* begin Provided records *
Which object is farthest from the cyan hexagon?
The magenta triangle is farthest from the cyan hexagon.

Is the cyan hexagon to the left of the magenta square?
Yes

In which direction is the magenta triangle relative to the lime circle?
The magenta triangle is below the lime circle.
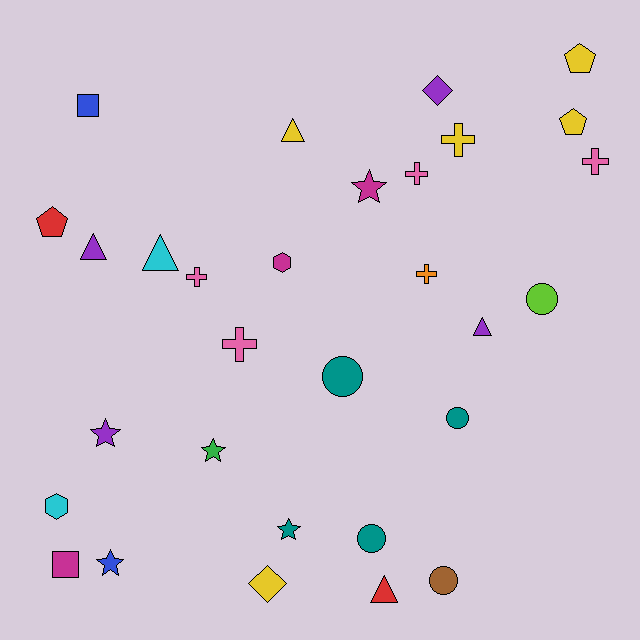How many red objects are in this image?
There are 2 red objects.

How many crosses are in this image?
There are 6 crosses.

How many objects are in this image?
There are 30 objects.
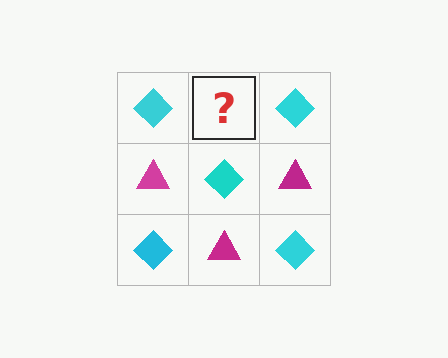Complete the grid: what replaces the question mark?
The question mark should be replaced with a magenta triangle.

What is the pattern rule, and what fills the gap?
The rule is that it alternates cyan diamond and magenta triangle in a checkerboard pattern. The gap should be filled with a magenta triangle.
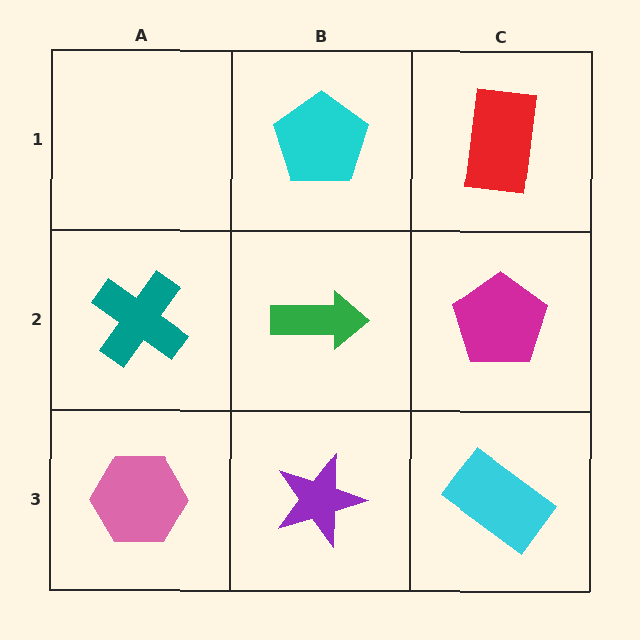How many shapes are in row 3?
3 shapes.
* end Provided records *
* [To do]:
Exclude the pictures, and output exactly the lines from the one with "How many objects are in this image?" through the last line of the records, both included.

* [Full response]:
How many objects are in this image?
There are 30 objects.
Complete the grid: what replaces the question mark?
The question mark should be replaced with a magenta triangle.

What is the pattern rule, and what fills the gap?
The rule is that it alternates cyan diamond and magenta triangle in a checkerboard pattern. The gap should be filled with a magenta triangle.
How many shapes are in row 3?
3 shapes.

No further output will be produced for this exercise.